INSTRUCTIONS FOR THE TASK: Produce an exact copy of the lines below that run from the line containing "Is the pink triangle" to the line containing "[5 frames are shown]", inclusive; any picture is omitted.

Records from a geometry dataset:
-- begin --

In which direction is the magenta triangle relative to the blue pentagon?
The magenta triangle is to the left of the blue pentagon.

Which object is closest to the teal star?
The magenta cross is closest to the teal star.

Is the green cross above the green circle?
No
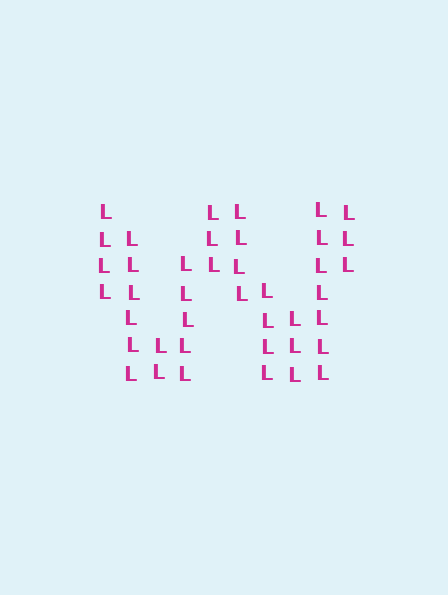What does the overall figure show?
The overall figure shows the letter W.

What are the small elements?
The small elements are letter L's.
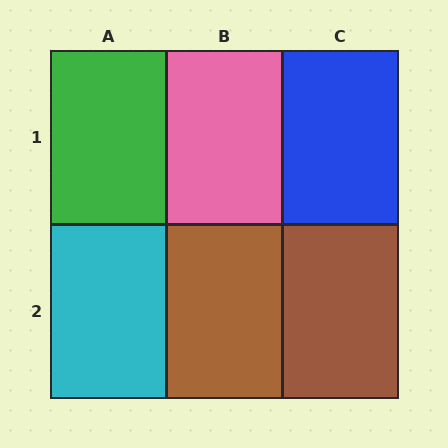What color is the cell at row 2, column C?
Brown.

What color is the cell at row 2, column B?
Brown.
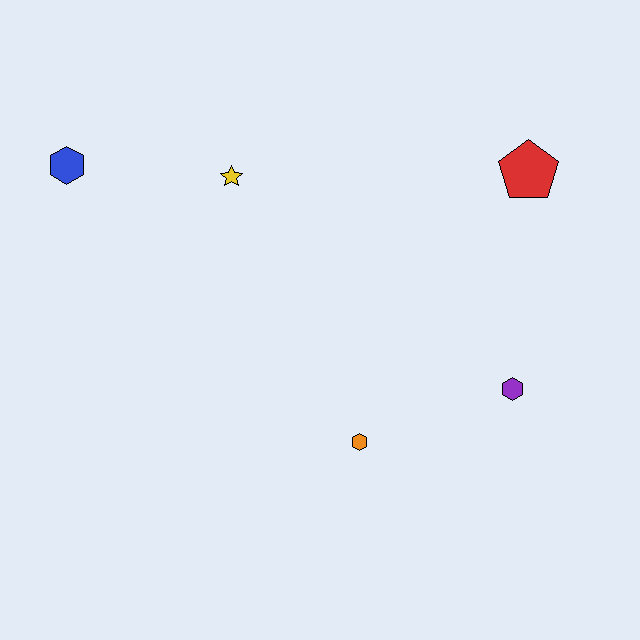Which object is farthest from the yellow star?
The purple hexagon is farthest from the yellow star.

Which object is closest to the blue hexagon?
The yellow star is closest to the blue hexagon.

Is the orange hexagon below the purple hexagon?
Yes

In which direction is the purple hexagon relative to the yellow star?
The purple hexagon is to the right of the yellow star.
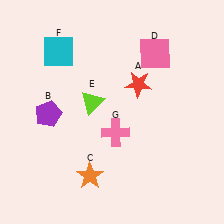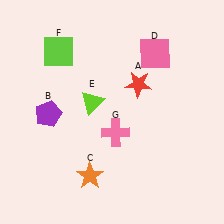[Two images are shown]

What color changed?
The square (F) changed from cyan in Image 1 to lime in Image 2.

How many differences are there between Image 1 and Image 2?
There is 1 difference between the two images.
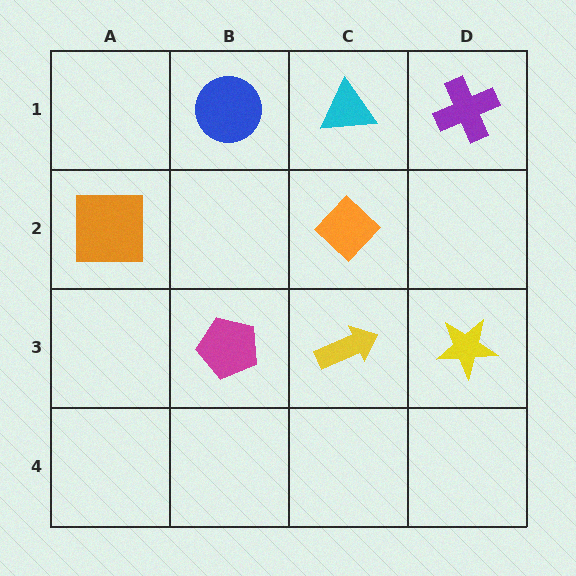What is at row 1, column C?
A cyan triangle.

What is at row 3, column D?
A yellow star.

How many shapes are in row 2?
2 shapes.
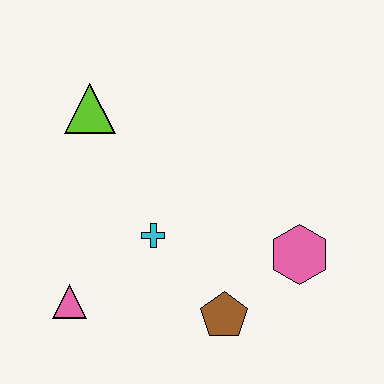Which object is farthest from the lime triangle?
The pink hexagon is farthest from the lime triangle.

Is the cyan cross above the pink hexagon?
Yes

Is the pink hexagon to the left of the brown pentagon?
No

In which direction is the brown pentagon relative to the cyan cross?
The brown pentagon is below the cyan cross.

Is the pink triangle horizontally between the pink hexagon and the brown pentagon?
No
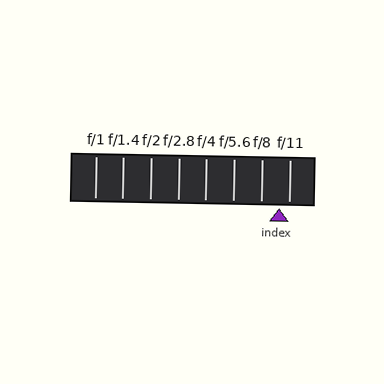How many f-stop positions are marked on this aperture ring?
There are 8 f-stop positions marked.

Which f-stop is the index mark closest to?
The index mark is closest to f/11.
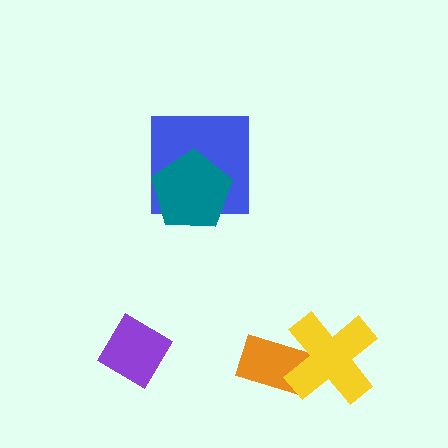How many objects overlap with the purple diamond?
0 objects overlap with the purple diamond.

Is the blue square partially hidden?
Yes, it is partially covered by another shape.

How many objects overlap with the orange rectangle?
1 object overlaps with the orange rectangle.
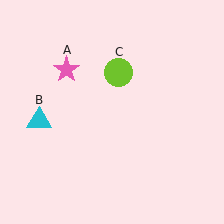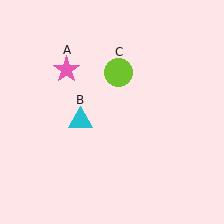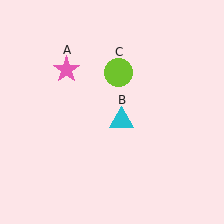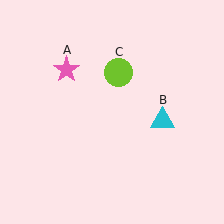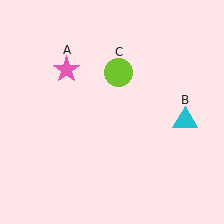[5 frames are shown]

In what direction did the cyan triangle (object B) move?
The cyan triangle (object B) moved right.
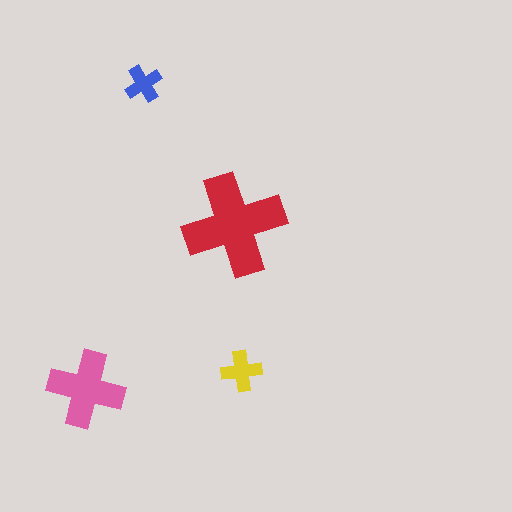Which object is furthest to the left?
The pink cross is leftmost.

-- end --
-- begin --

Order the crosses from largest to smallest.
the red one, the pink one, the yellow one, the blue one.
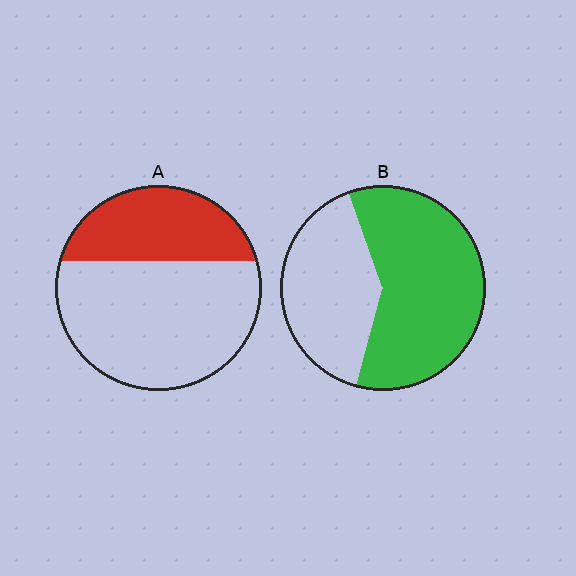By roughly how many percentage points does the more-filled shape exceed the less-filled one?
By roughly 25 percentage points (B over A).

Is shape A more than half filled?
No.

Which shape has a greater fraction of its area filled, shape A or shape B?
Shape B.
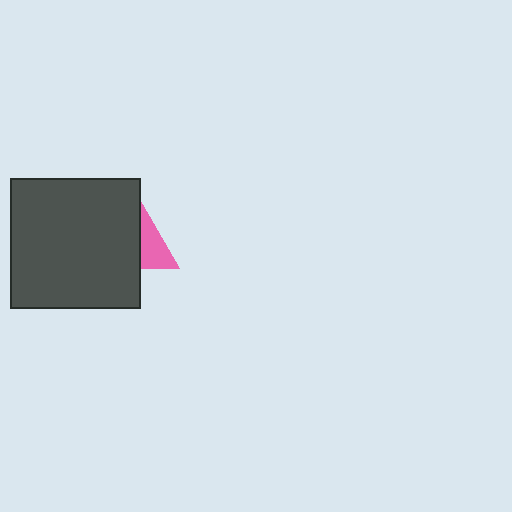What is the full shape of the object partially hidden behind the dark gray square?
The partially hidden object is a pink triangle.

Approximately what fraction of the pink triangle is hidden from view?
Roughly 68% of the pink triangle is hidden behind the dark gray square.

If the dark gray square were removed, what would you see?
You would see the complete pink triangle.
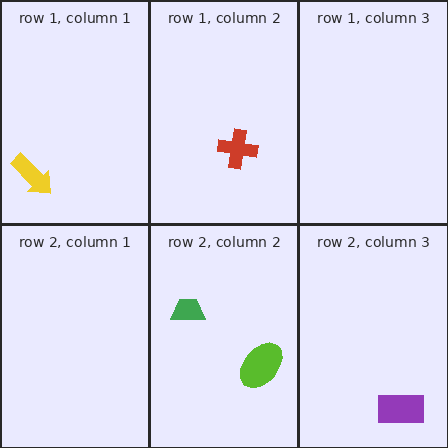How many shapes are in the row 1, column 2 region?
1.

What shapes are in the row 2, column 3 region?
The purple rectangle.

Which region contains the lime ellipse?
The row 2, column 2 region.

-- end --
-- begin --

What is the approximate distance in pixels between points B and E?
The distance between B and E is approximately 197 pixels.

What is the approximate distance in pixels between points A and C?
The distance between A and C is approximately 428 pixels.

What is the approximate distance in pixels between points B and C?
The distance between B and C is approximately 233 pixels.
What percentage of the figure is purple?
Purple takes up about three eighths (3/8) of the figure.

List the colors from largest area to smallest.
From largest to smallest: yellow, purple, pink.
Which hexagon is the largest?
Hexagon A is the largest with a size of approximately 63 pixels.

-- end --

SOLUTION TO THIS EXERCISE:
Is the pink triangle horizontally between the pink hexagon and the brown pentagon?
No
How many f-stop positions are marked on this aperture ring?
There are 8 f-stop positions marked.

Which f-stop is the index mark closest to?
The index mark is closest to f/11.
How many objects overlap with the purple diamond?
0 objects overlap with the purple diamond.

Is the blue square partially hidden?
Yes, it is partially covered by another shape.

How many objects overlap with the orange rectangle?
1 object overlaps with the orange rectangle.
[5 frames are shown]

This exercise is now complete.